§ Job: Output the entries below exactly as written, omitting pictures.

§ Given data:
------------------------------
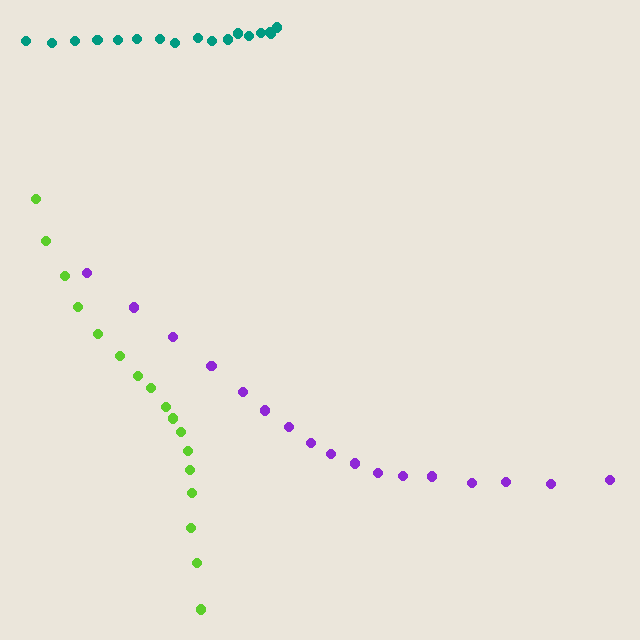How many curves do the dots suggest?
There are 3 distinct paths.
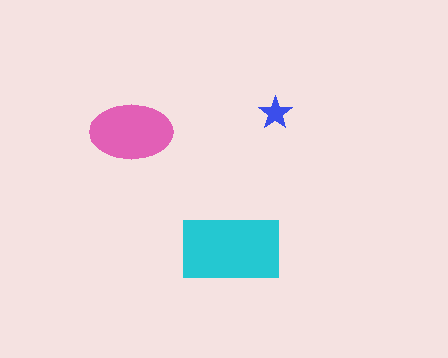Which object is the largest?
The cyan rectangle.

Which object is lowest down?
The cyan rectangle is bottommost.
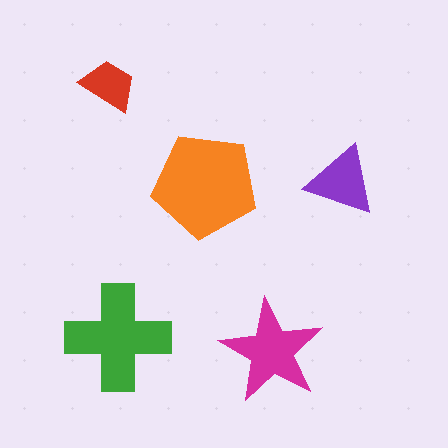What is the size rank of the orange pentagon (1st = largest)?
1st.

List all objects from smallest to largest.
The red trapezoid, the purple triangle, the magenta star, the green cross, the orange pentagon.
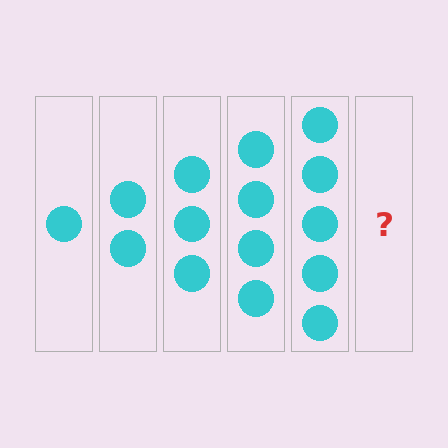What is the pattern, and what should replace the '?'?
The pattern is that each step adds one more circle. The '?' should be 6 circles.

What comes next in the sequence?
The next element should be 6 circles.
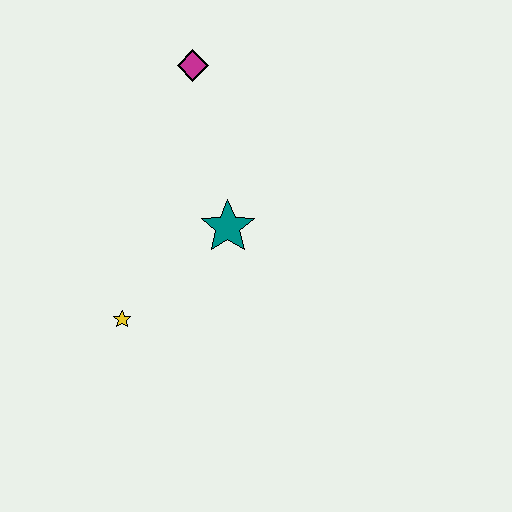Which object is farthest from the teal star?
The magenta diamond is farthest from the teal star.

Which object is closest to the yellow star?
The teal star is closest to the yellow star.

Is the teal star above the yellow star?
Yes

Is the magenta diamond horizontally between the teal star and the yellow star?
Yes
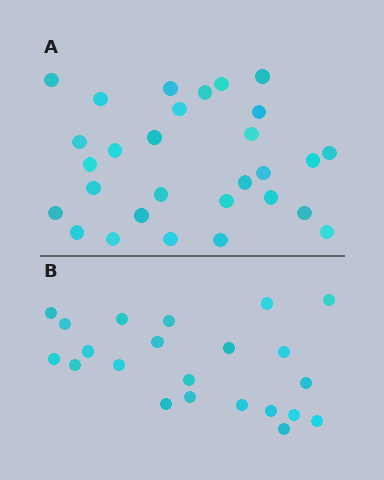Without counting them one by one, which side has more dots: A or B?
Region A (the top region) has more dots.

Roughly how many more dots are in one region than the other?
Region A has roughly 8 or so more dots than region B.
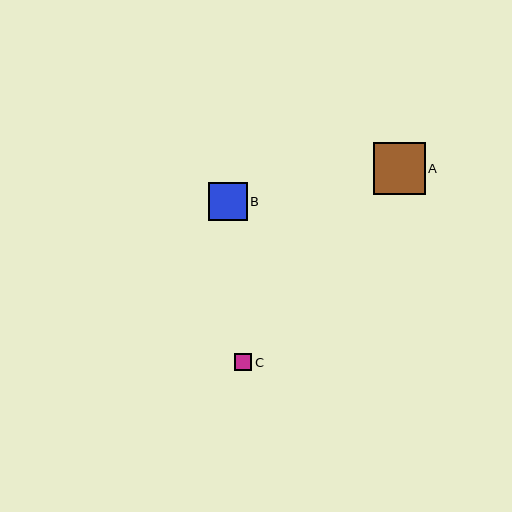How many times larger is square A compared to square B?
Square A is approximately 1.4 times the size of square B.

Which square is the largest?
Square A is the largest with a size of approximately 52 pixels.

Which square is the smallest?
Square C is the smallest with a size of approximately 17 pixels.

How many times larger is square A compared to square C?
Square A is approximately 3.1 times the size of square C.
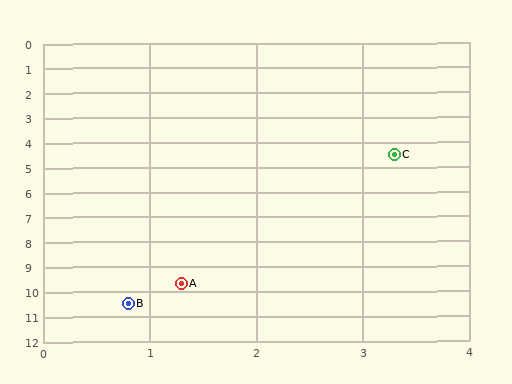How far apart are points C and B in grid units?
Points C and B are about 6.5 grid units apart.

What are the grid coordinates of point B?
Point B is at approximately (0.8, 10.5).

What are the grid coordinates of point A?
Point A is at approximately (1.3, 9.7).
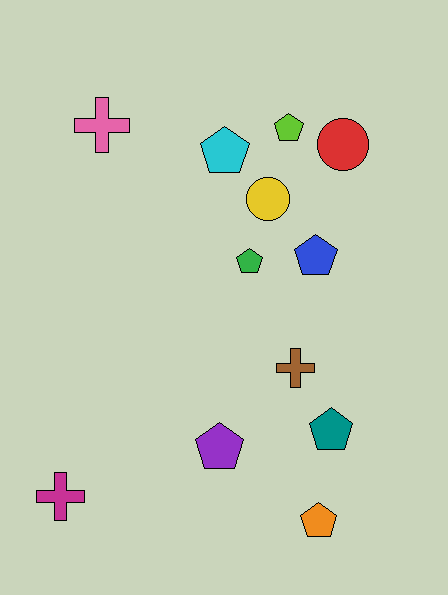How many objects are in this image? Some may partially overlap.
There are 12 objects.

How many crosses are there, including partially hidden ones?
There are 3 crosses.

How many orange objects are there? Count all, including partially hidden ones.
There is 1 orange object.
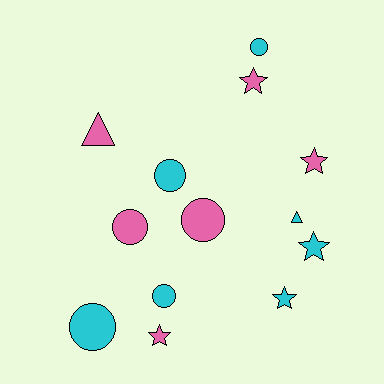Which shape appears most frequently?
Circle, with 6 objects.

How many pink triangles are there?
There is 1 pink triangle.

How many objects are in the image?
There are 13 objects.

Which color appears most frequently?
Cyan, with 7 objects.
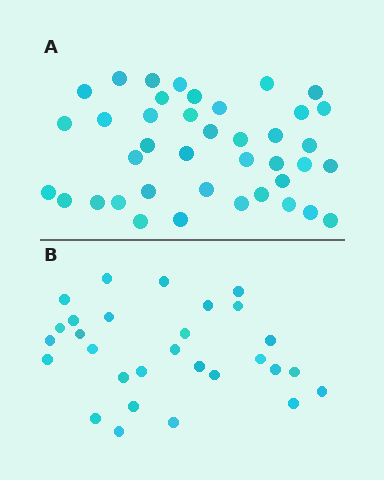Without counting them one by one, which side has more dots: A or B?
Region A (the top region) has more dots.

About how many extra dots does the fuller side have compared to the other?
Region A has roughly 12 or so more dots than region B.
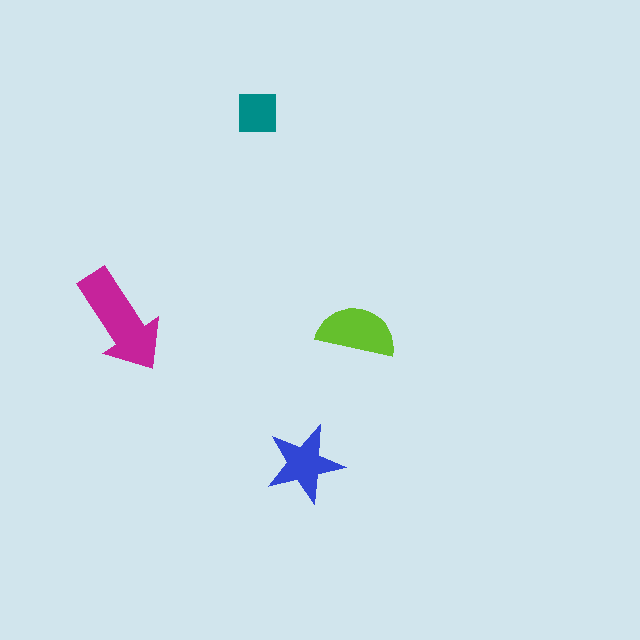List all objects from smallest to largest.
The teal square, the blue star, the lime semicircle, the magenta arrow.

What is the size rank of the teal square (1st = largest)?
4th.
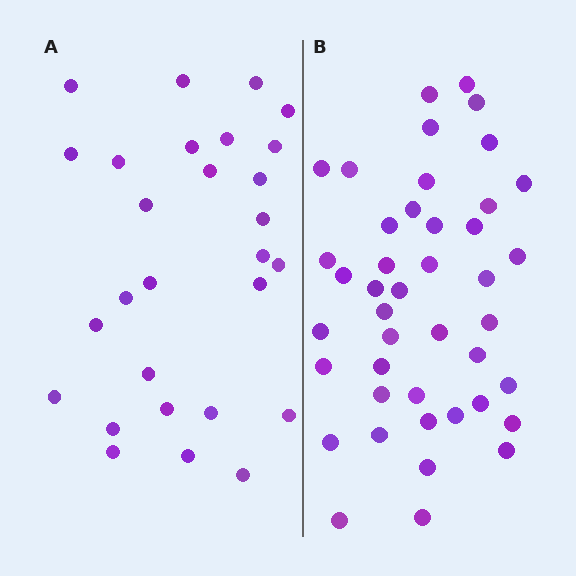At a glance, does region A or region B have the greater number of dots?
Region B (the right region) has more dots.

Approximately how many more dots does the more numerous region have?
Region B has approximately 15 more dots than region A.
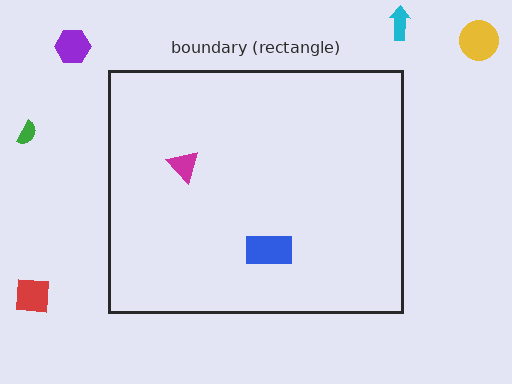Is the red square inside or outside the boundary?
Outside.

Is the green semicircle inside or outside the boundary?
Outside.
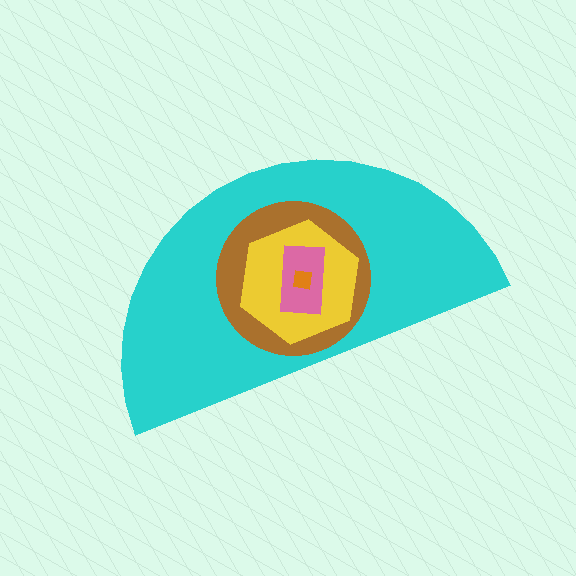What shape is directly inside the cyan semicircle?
------------------------------
§ Written answer:
How many curves do the dots suggest?
There are 3 distinct paths.
Which object is the largest?
The cyan rectangle.

Which object is lowest down?
The cyan rectangle is bottommost.
What is the size rank of the orange pentagon (1st = largest)?
1st.

List all objects from smallest to largest.
The red trapezoid, the purple triangle, the magenta star, the green cross, the orange pentagon.
What is the pattern, and what should replace the '?'?
The pattern is that each step adds one more circle. The '?' should be 6 circles.

What comes next in the sequence?
The next element should be 6 circles.
Which object is farthest from the teal star?
The magenta diamond is farthest from the teal star.

Which object is closest to the yellow star?
The teal star is closest to the yellow star.

Is the teal star above the yellow star?
Yes

Is the magenta diamond horizontally between the teal star and the yellow star?
Yes
Without counting them one by one, which side has more dots: A or B?
Region A (the top region) has more dots.

Roughly how many more dots are in one region than the other?
Region A has roughly 8 or so more dots than region B.
How many times larger is square A compared to square B?
Square A is approximately 1.4 times the size of square B.

Which square is the largest?
Square A is the largest with a size of approximately 52 pixels.

Which square is the smallest?
Square C is the smallest with a size of approximately 17 pixels.

How many times larger is square A compared to square C?
Square A is approximately 3.1 times the size of square C.
How far apart are points C and B in grid units?
Points C and B are about 6.5 grid units apart.

What are the grid coordinates of point B?
Point B is at approximately (0.8, 10.5).

What are the grid coordinates of point A?
Point A is at approximately (1.3, 9.7).
How many objects are in this image? Some may partially overlap.
There are 12 objects.

How many crosses are there, including partially hidden ones?
There are 3 crosses.

How many orange objects are there? Count all, including partially hidden ones.
There is 1 orange object.
Which shape appears most frequently?
Circle, with 6 objects.

How many pink triangles are there?
There is 1 pink triangle.

How many objects are in the image?
There are 13 objects.

Which color appears most frequently?
Cyan, with 7 objects.
Without counting them one by one, which side has more dots: A or B?
Region A (the top region) has more dots.

About how many extra dots does the fuller side have compared to the other?
Region A has roughly 12 or so more dots than region B.
List all objects from smallest to largest.
The teal square, the blue star, the lime semicircle, the magenta arrow.

What is the size rank of the teal square (1st = largest)?
4th.
At a glance, does region A or region B have the greater number of dots?
Region B (the right region) has more dots.

Approximately how many more dots does the more numerous region have?
Region B has approximately 15 more dots than region A.
Is the red square inside or outside the boundary?
Outside.

Is the green semicircle inside or outside the boundary?
Outside.
What shape is directly inside the cyan semicircle?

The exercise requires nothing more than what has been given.